Return exactly the lines of the entries that start at the line containing "Which line segment is the shortest?" and continue to the last line. Omit the pictures.

#### RECORDS SHOWN ####

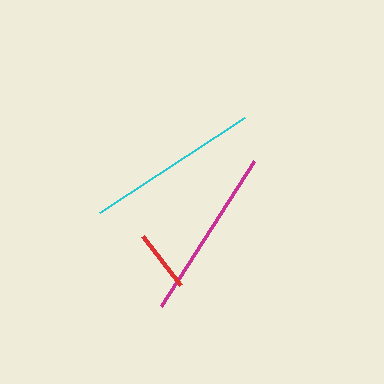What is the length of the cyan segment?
The cyan segment is approximately 173 pixels long.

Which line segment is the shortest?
The red line is the shortest at approximately 61 pixels.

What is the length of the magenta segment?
The magenta segment is approximately 172 pixels long.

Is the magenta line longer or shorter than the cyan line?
The cyan and magenta lines are approximately the same length (about 173 and 172 pixels).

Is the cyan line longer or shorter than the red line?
The cyan line is longer than the red line.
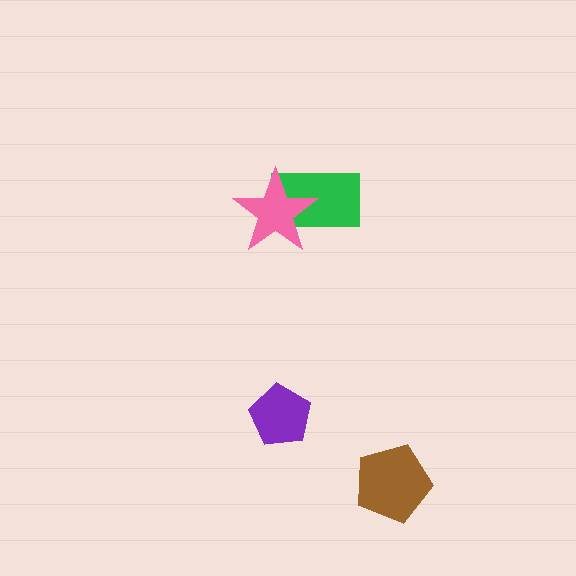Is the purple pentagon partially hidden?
No, no other shape covers it.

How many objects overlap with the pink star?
1 object overlaps with the pink star.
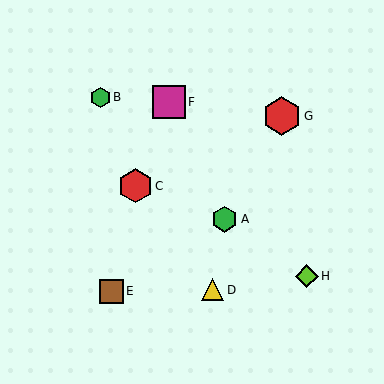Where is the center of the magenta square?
The center of the magenta square is at (169, 102).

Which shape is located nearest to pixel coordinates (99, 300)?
The brown square (labeled E) at (111, 291) is nearest to that location.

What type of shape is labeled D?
Shape D is a yellow triangle.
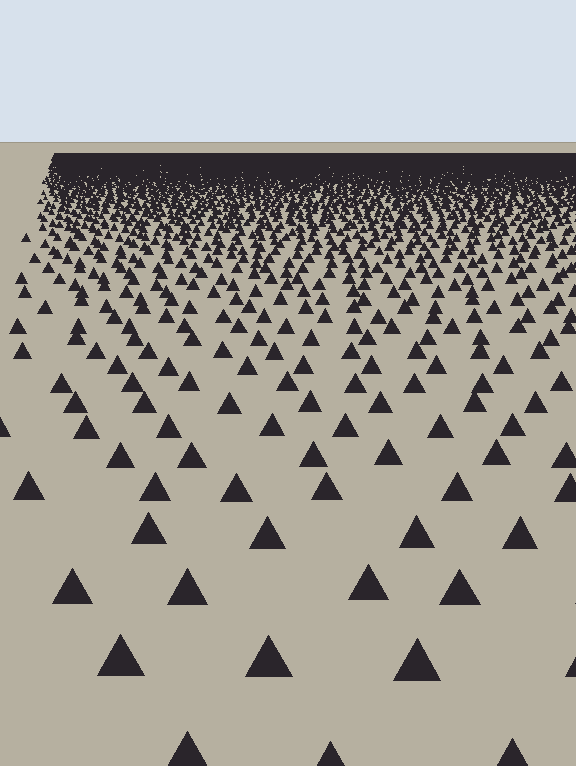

####

RIGHT ANSWER »
Which line segment is the shortest?
The red line is the shortest at approximately 61 pixels.

What is the length of the magenta segment?
The magenta segment is approximately 172 pixels long.

Is the magenta line longer or shorter than the cyan line?
The cyan and magenta lines are approximately the same length (about 173 and 172 pixels).

Is the cyan line longer or shorter than the red line?
The cyan line is longer than the red line.
Is the purple pentagon partially hidden?
No, no other shape covers it.

How many objects overlap with the pink star?
1 object overlaps with the pink star.
Where is the center of the magenta square?
The center of the magenta square is at (169, 102).

Which shape is located nearest to pixel coordinates (99, 300)?
The brown square (labeled E) at (111, 291) is nearest to that location.

What type of shape is labeled D?
Shape D is a yellow triangle.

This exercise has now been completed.